- _Job_
Reproduce all of the listing below without alteration.

- _Stored data_
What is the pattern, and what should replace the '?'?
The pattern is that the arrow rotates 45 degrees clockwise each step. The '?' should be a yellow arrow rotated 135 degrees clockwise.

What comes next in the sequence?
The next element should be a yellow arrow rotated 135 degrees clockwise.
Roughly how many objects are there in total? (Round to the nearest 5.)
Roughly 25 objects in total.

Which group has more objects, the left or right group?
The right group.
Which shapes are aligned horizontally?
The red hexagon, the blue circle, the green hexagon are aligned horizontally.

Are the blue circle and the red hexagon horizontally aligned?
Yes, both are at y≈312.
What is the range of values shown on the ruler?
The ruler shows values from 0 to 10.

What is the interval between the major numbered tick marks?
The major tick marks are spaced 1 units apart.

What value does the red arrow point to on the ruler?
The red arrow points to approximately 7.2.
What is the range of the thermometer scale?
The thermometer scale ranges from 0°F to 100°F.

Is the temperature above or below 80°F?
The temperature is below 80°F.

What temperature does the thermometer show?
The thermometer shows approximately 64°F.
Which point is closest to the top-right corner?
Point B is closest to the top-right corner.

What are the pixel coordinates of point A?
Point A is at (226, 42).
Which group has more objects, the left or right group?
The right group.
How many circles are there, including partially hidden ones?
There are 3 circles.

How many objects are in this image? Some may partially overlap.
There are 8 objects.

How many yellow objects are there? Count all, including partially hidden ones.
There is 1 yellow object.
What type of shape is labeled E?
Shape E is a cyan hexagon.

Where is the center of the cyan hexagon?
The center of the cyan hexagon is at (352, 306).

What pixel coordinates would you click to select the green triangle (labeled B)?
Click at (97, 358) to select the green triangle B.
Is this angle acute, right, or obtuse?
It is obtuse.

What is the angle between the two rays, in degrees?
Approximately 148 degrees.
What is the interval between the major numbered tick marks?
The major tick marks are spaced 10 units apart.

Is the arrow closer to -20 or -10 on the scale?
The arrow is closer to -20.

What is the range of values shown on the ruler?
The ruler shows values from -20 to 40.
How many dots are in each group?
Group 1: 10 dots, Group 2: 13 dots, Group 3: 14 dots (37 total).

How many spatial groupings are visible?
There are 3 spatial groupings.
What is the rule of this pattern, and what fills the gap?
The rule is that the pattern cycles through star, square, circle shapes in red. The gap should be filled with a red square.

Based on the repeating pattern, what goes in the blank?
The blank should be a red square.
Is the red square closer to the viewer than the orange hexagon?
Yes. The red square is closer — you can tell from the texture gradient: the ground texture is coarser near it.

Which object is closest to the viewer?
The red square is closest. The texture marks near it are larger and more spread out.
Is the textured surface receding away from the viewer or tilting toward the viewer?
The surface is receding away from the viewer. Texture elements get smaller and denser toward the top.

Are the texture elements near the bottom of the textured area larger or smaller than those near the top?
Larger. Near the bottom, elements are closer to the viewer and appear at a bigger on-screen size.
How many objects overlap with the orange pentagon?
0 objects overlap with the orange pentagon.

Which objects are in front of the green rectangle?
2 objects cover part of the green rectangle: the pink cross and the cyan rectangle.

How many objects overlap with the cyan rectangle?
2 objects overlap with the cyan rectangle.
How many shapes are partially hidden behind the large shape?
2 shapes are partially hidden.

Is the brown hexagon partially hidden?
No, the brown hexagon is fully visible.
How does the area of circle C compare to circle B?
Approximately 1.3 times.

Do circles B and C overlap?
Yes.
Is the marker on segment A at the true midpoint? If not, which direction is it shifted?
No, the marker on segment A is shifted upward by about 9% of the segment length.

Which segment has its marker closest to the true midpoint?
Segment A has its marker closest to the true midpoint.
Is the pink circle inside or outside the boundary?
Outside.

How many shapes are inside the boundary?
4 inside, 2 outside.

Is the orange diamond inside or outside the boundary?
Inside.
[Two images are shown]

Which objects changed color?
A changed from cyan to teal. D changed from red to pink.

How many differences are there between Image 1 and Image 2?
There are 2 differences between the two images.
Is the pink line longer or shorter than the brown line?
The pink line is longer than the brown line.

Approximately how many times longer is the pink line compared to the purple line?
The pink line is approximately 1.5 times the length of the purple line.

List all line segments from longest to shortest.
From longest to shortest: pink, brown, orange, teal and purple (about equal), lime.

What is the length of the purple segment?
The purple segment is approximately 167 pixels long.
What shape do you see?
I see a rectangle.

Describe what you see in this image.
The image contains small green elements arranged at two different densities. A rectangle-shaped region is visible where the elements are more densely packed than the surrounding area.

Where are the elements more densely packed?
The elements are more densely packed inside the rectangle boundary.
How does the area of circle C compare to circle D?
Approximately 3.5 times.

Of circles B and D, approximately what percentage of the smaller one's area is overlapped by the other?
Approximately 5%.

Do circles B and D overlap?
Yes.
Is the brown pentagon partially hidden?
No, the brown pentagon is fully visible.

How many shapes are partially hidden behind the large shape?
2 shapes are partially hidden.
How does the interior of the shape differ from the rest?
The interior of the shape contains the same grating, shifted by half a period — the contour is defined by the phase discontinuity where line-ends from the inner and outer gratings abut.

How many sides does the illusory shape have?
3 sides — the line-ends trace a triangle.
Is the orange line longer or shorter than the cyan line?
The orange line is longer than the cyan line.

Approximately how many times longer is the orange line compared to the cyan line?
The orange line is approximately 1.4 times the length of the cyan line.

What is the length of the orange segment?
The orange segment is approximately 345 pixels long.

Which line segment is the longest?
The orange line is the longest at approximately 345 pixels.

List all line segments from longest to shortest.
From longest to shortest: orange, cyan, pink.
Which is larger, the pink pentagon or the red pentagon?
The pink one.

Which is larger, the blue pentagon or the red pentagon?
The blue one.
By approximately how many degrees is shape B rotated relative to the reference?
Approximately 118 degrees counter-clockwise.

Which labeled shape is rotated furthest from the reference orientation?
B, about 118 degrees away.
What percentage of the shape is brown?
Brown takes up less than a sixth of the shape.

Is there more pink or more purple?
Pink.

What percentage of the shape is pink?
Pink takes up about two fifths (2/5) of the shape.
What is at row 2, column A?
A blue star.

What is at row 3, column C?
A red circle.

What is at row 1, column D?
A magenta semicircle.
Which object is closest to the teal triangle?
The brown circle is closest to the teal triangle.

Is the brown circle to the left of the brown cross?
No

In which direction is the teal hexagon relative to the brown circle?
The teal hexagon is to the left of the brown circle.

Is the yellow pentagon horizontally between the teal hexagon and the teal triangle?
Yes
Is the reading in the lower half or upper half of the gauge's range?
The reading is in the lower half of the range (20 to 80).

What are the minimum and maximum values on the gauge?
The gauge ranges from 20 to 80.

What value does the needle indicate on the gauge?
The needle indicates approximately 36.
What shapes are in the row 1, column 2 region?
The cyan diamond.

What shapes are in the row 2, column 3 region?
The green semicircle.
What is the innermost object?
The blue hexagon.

- _Final answer_
What is the pattern, and what should replace the '?'?
The pattern is that the arrow rotates 45 degrees clockwise each step. The '?' should be a yellow arrow rotated 135 degrees clockwise.

What comes next in the sequence?
The next element should be a yellow arrow rotated 135 degrees clockwise.
Roughly how many objects are there in total? (Round to the nearest 5.)
Roughly 25 objects in total.

Which group has more objects, the left or right group?
The right group.
Which shapes are aligned horizontally?
The red hexagon, the blue circle, the green hexagon are aligned horizontally.

Are the blue circle and the red hexagon horizontally aligned?
Yes, both are at y≈312.
What is the range of values shown on the ruler?
The ruler shows values from 0 to 10.

What is the interval between the major numbered tick marks?
The major tick marks are spaced 1 units apart.

What value does the red arrow point to on the ruler?
The red arrow points to approximately 7.2.
What is the range of the thermometer scale?
The thermometer scale ranges from 0°F to 100°F.

Is the temperature above or below 80°F?
The temperature is below 80°F.

What temperature does the thermometer show?
The thermometer shows approximately 64°F.
Which point is closest to the top-right corner?
Point B is closest to the top-right corner.

What are the pixel coordinates of point A?
Point A is at (226, 42).
Which group has more objects, the left or right group?
The right group.
How many circles are there, including partially hidden ones?
There are 3 circles.

How many objects are in this image? Some may partially overlap.
There are 8 objects.

How many yellow objects are there? Count all, including partially hidden ones.
There is 1 yellow object.
What type of shape is labeled E?
Shape E is a cyan hexagon.

Where is the center of the cyan hexagon?
The center of the cyan hexagon is at (352, 306).

What pixel coordinates would you click to select the green triangle (labeled B)?
Click at (97, 358) to select the green triangle B.
Is this angle acute, right, or obtuse?
It is obtuse.

What is the angle between the two rays, in degrees?
Approximately 148 degrees.
What is the interval between the major numbered tick marks?
The major tick marks are spaced 10 units apart.

Is the arrow closer to -20 or -10 on the scale?
The arrow is closer to -20.

What is the range of values shown on the ruler?
The ruler shows values from -20 to 40.
How many dots are in each group?
Group 1: 10 dots, Group 2: 13 dots, Group 3: 14 dots (37 total).

How many spatial groupings are visible?
There are 3 spatial groupings.
What is the rule of this pattern, and what fills the gap?
The rule is that the pattern cycles through star, square, circle shapes in red. The gap should be filled with a red square.

Based on the repeating pattern, what goes in the blank?
The blank should be a red square.
Is the red square closer to the viewer than the orange hexagon?
Yes. The red square is closer — you can tell from the texture gradient: the ground texture is coarser near it.

Which object is closest to the viewer?
The red square is closest. The texture marks near it are larger and more spread out.
Is the textured surface receding away from the viewer or tilting toward the viewer?
The surface is receding away from the viewer. Texture elements get smaller and denser toward the top.

Are the texture elements near the bottom of the textured area larger or smaller than those near the top?
Larger. Near the bottom, elements are closer to the viewer and appear at a bigger on-screen size.
How many objects overlap with the orange pentagon?
0 objects overlap with the orange pentagon.

Which objects are in front of the green rectangle?
2 objects cover part of the green rectangle: the pink cross and the cyan rectangle.

How many objects overlap with the cyan rectangle?
2 objects overlap with the cyan rectangle.
How many shapes are partially hidden behind the large shape?
2 shapes are partially hidden.

Is the brown hexagon partially hidden?
No, the brown hexagon is fully visible.
How does the area of circle C compare to circle B?
Approximately 1.3 times.

Do circles B and C overlap?
Yes.
Is the marker on segment A at the true midpoint? If not, which direction is it shifted?
No, the marker on segment A is shifted upward by about 9% of the segment length.

Which segment has its marker closest to the true midpoint?
Segment A has its marker closest to the true midpoint.
Is the pink circle inside or outside the boundary?
Outside.

How many shapes are inside the boundary?
4 inside, 2 outside.

Is the orange diamond inside or outside the boundary?
Inside.
[Two images are shown]

Which objects changed color?
A changed from cyan to teal. D changed from red to pink.

How many differences are there between Image 1 and Image 2?
There are 2 differences between the two images.
Is the pink line longer or shorter than the brown line?
The pink line is longer than the brown line.

Approximately how many times longer is the pink line compared to the purple line?
The pink line is approximately 1.5 times the length of the purple line.

List all line segments from longest to shortest.
From longest to shortest: pink, brown, orange, teal and purple (about equal), lime.

What is the length of the purple segment?
The purple segment is approximately 167 pixels long.
What shape do you see?
I see a rectangle.

Describe what you see in this image.
The image contains small green elements arranged at two different densities. A rectangle-shaped region is visible where the elements are more densely packed than the surrounding area.

Where are the elements more densely packed?
The elements are more densely packed inside the rectangle boundary.
How does the area of circle C compare to circle D?
Approximately 3.5 times.

Of circles B and D, approximately what percentage of the smaller one's area is overlapped by the other?
Approximately 5%.

Do circles B and D overlap?
Yes.
Is the brown pentagon partially hidden?
No, the brown pentagon is fully visible.

How many shapes are partially hidden behind the large shape?
2 shapes are partially hidden.
How does the interior of the shape differ from the rest?
The interior of the shape contains the same grating, shifted by half a period — the contour is defined by the phase discontinuity where line-ends from the inner and outer gratings abut.

How many sides does the illusory shape have?
3 sides — the line-ends trace a triangle.
Is the orange line longer or shorter than the cyan line?
The orange line is longer than the cyan line.

Approximately how many times longer is the orange line compared to the cyan line?
The orange line is approximately 1.4 times the length of the cyan line.

What is the length of the orange segment?
The orange segment is approximately 345 pixels long.

Which line segment is the longest?
The orange line is the longest at approximately 345 pixels.

List all line segments from longest to shortest.
From longest to shortest: orange, cyan, pink.
Which is larger, the pink pentagon or the red pentagon?
The pink one.

Which is larger, the blue pentagon or the red pentagon?
The blue one.
By approximately how many degrees is shape B rotated relative to the reference?
Approximately 118 degrees counter-clockwise.

Which labeled shape is rotated furthest from the reference orientation?
B, about 118 degrees away.
What percentage of the shape is brown?
Brown takes up less than a sixth of the shape.

Is there more pink or more purple?
Pink.

What percentage of the shape is pink?
Pink takes up about two fifths (2/5) of the shape.
What is at row 2, column A?
A blue star.

What is at row 3, column C?
A red circle.

What is at row 1, column D?
A magenta semicircle.
Which object is closest to the teal triangle?
The brown circle is closest to the teal triangle.

Is the brown circle to the left of the brown cross?
No

In which direction is the teal hexagon relative to the brown circle?
The teal hexagon is to the left of the brown circle.

Is the yellow pentagon horizontally between the teal hexagon and the teal triangle?
Yes
Is the reading in the lower half or upper half of the gauge's range?
The reading is in the lower half of the range (20 to 80).

What are the minimum and maximum values on the gauge?
The gauge ranges from 20 to 80.

What value does the needle indicate on the gauge?
The needle indicates approximately 36.
What shapes are in the row 1, column 2 region?
The cyan diamond.

What shapes are in the row 2, column 3 region?
The green semicircle.
What is the innermost object?
The blue hexagon.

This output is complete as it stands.